▶ [WHAT NEEDS TO BE DONE]:
Reproduce exactly the lines below, starting at the line that contains "List the colors" and ending with the last line of the records, both included; leave out any pictures.

▶ [Entries from a figure question set]:
+ + + + +

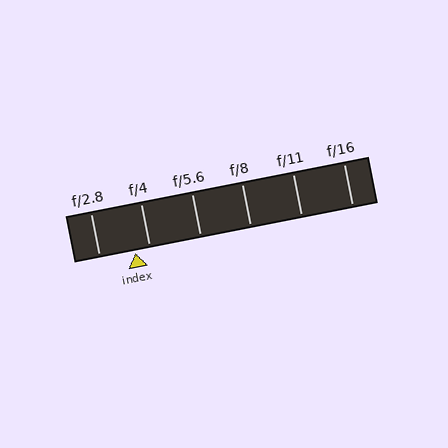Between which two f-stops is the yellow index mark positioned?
The index mark is between f/2.8 and f/4.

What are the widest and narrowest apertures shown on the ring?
The widest aperture shown is f/2.8 and the narrowest is f/16.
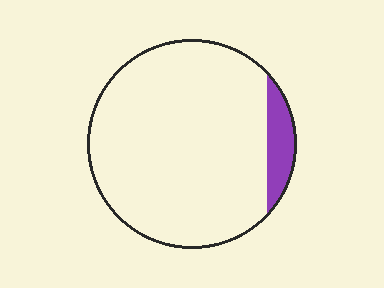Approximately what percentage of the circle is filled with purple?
Approximately 10%.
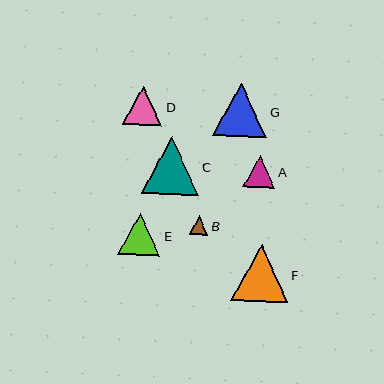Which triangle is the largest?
Triangle C is the largest with a size of approximately 57 pixels.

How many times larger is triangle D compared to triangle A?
Triangle D is approximately 1.2 times the size of triangle A.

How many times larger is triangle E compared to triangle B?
Triangle E is approximately 2.2 times the size of triangle B.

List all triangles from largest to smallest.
From largest to smallest: C, F, G, E, D, A, B.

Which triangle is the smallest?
Triangle B is the smallest with a size of approximately 19 pixels.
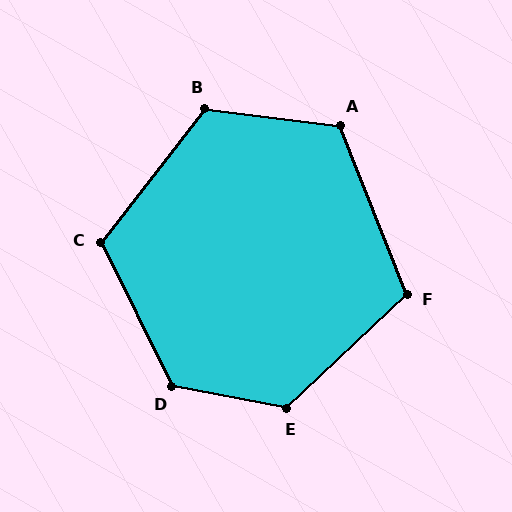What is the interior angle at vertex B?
Approximately 121 degrees (obtuse).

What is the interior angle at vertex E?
Approximately 126 degrees (obtuse).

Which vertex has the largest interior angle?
D, at approximately 127 degrees.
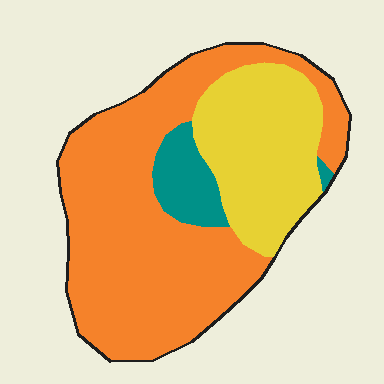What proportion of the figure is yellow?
Yellow takes up about one quarter (1/4) of the figure.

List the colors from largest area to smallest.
From largest to smallest: orange, yellow, teal.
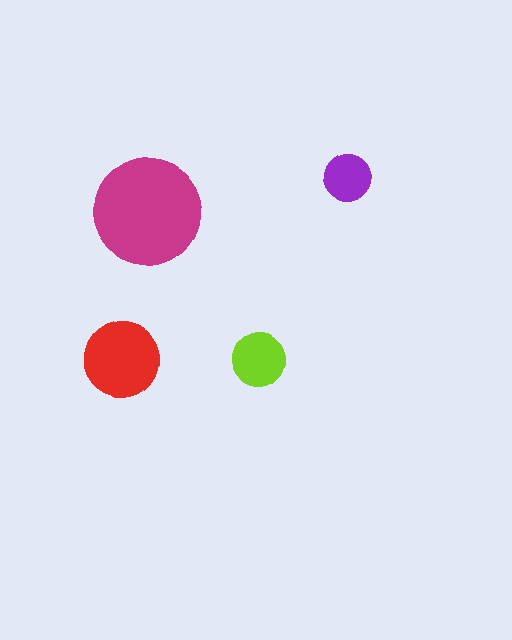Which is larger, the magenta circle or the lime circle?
The magenta one.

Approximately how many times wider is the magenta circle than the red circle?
About 1.5 times wider.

+ + + + +

▶ [SOLUTION TO THE PROBLEM]:
List the colors from largest area to smallest.
From largest to smallest: orange, yellow, teal.
Which is larger, the magenta circle or the lime circle?
The magenta one.

Approximately how many times wider is the magenta circle than the red circle?
About 1.5 times wider.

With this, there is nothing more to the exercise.